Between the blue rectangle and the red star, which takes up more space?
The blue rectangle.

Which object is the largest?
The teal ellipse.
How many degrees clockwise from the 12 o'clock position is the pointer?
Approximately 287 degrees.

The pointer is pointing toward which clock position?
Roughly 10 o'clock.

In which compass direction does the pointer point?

☆ ☆ ☆ ☆ ☆

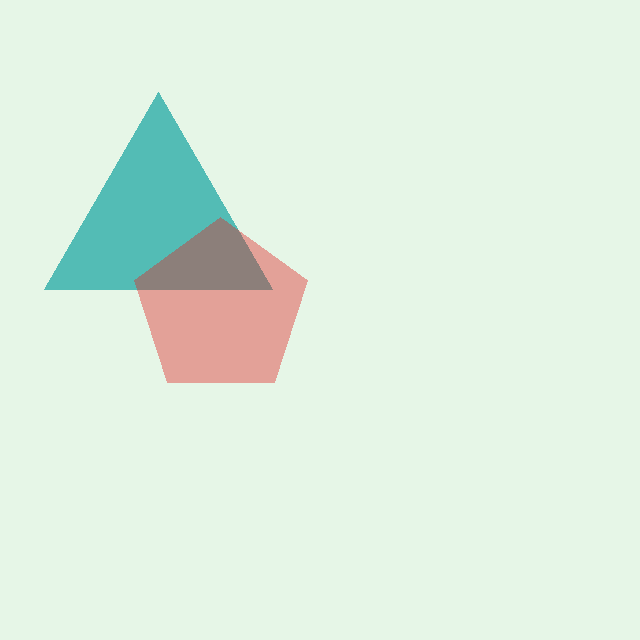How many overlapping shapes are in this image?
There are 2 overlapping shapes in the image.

☆ ☆ ☆ ☆ ☆

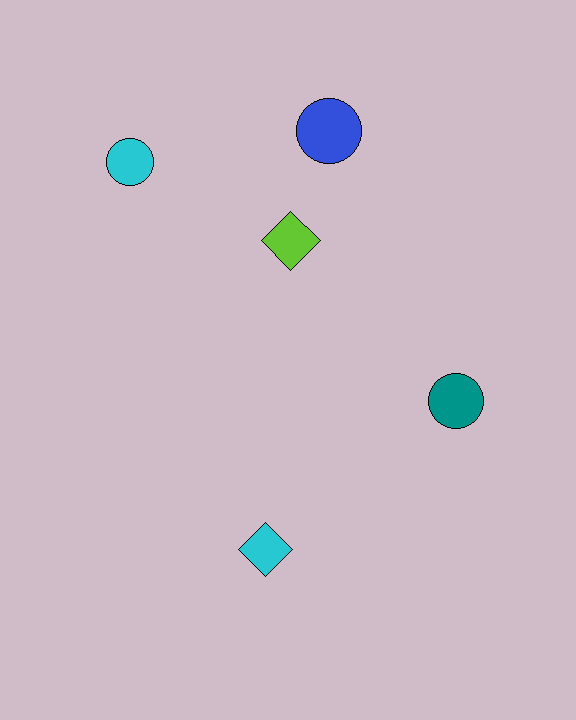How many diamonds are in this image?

☆ ☆ ☆ ☆ ☆

Task description:
Will you return exactly the lines above from the one with "Between the blue" down to the one with "In which compass", counting both as part of the range?

Written answer:
Between the blue rectangle and the red star, which takes up more space?
The blue rectangle.

Which object is the largest?
The teal ellipse.
How many degrees clockwise from the 12 o'clock position is the pointer?
Approximately 287 degrees.

The pointer is pointing toward which clock position?
Roughly 10 o'clock.

In which compass direction does the pointer point?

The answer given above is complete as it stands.